▽

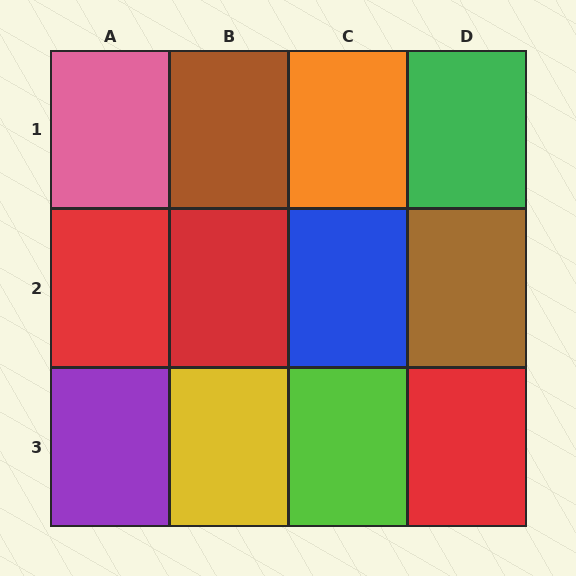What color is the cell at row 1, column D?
Green.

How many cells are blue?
1 cell is blue.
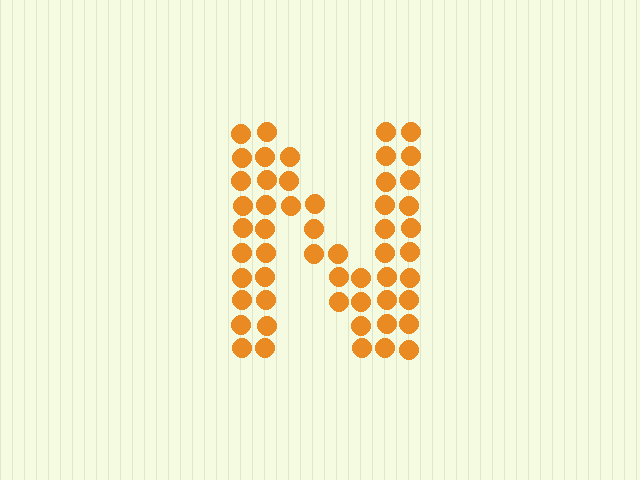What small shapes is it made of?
It is made of small circles.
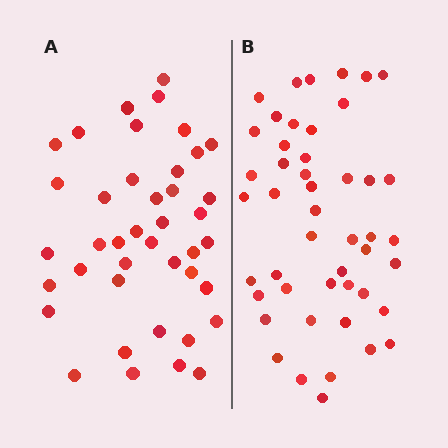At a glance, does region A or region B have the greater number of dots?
Region B (the right region) has more dots.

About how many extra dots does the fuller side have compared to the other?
Region B has about 6 more dots than region A.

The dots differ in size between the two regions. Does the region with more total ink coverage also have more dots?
No. Region A has more total ink coverage because its dots are larger, but region B actually contains more individual dots. Total area can be misleading — the number of items is what matters here.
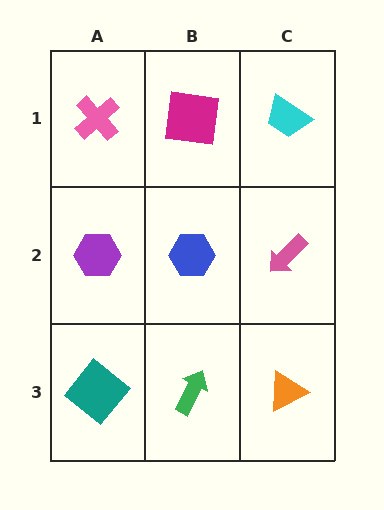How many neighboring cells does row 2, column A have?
3.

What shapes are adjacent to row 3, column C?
A pink arrow (row 2, column C), a green arrow (row 3, column B).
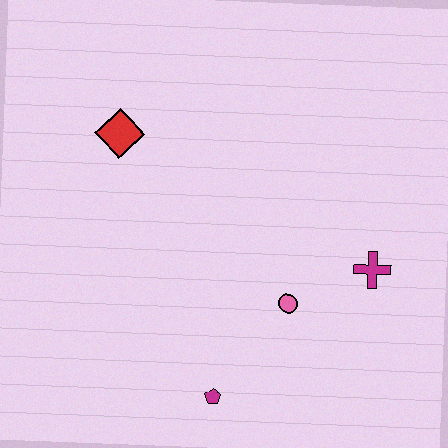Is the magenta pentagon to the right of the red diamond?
Yes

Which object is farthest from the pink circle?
The red diamond is farthest from the pink circle.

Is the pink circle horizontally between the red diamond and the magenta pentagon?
No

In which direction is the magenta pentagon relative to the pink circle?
The magenta pentagon is below the pink circle.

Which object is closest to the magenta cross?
The pink circle is closest to the magenta cross.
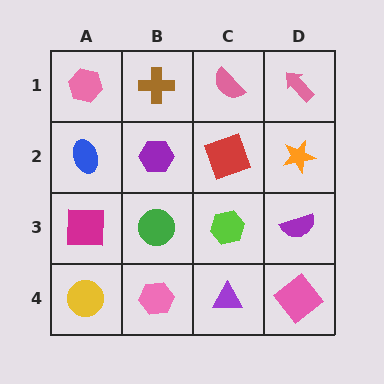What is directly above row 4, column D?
A purple semicircle.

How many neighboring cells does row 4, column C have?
3.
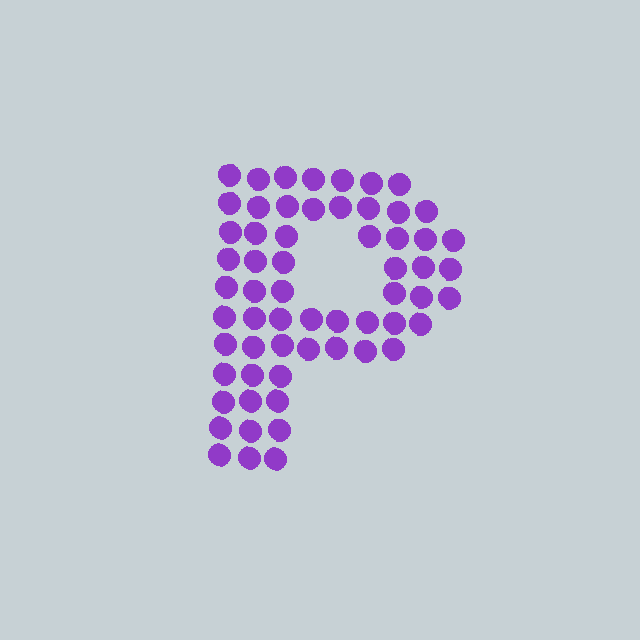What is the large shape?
The large shape is the letter P.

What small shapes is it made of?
It is made of small circles.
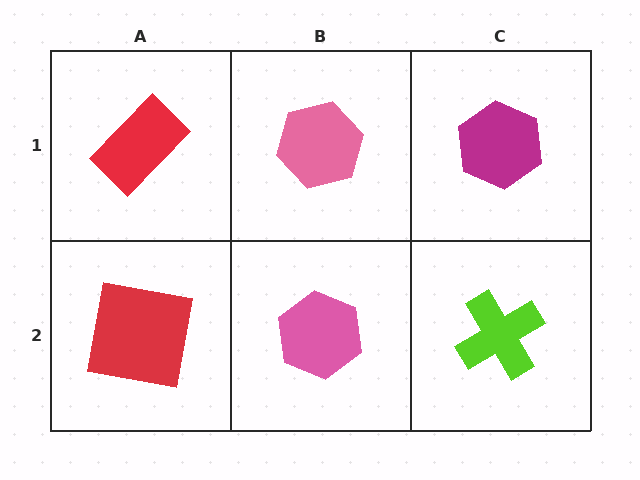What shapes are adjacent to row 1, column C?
A lime cross (row 2, column C), a pink hexagon (row 1, column B).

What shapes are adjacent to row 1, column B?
A pink hexagon (row 2, column B), a red rectangle (row 1, column A), a magenta hexagon (row 1, column C).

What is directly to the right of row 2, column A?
A pink hexagon.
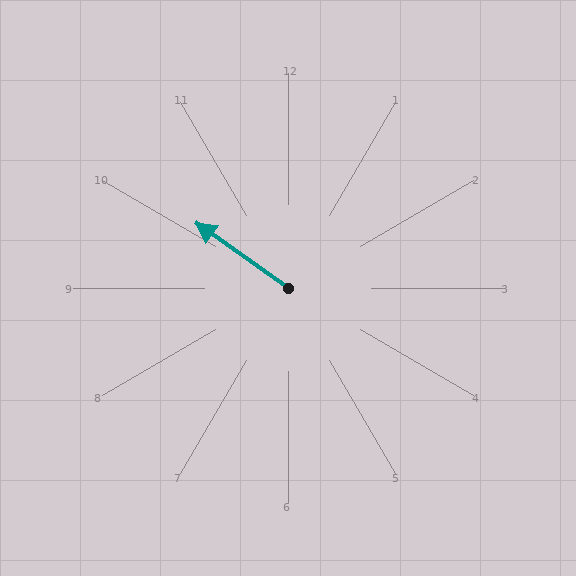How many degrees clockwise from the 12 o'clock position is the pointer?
Approximately 305 degrees.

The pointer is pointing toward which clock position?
Roughly 10 o'clock.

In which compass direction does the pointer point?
Northwest.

△

WORK INSTRUCTION -
Could you restate, word for word, every line from the one containing "The pointer is" through the last line of the records above, and nothing more?

RESULT -
The pointer is pointing toward which clock position?
Roughly 10 o'clock.

In which compass direction does the pointer point?
Northwest.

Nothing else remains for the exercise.